▸ Input rows

------------------------------------------------------------

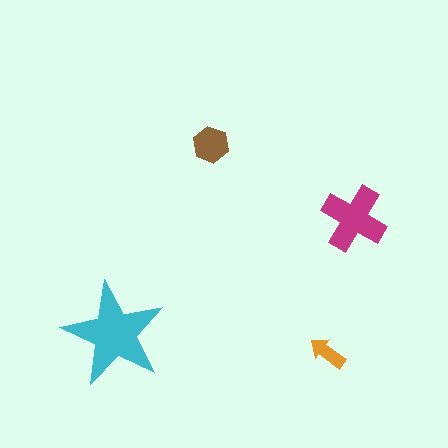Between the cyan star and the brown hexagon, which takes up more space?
The cyan star.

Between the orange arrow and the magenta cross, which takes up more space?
The magenta cross.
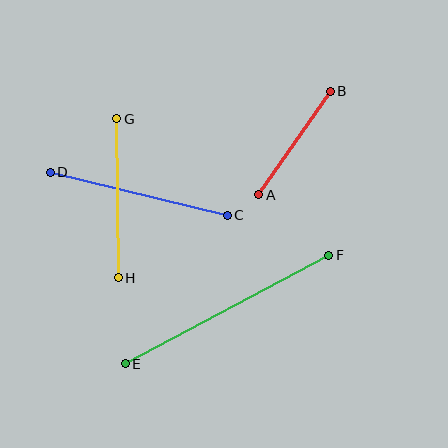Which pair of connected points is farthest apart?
Points E and F are farthest apart.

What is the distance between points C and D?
The distance is approximately 182 pixels.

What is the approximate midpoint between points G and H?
The midpoint is at approximately (117, 198) pixels.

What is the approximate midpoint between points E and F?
The midpoint is at approximately (227, 309) pixels.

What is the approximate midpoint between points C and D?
The midpoint is at approximately (139, 194) pixels.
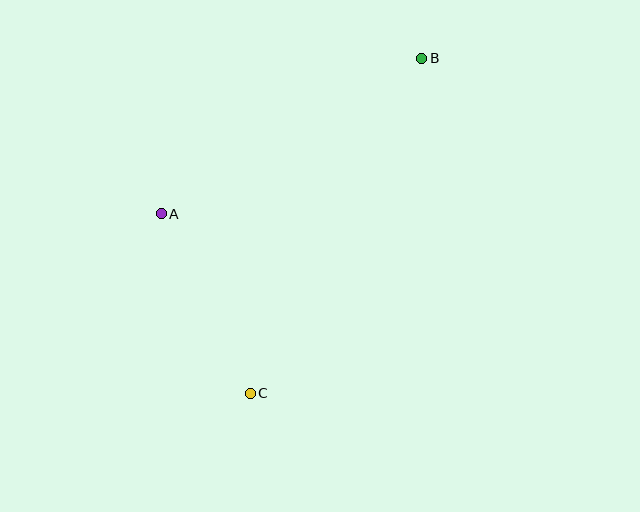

------------------------------------------------------------

▸ What to work on
All preceding records should be duplicated verbatim, images excepted.

▸ Reply to the exercise
Between the cyan star and the brown hexagon, which takes up more space?
The cyan star.

Between the orange arrow and the magenta cross, which takes up more space?
The magenta cross.
Which pair of connected points is farthest apart?
Points E and F are farthest apart.

What is the distance between points C and D?
The distance is approximately 182 pixels.

What is the approximate midpoint between points G and H?
The midpoint is at approximately (117, 198) pixels.

What is the approximate midpoint between points E and F?
The midpoint is at approximately (227, 309) pixels.

What is the approximate midpoint between points C and D?
The midpoint is at approximately (139, 194) pixels.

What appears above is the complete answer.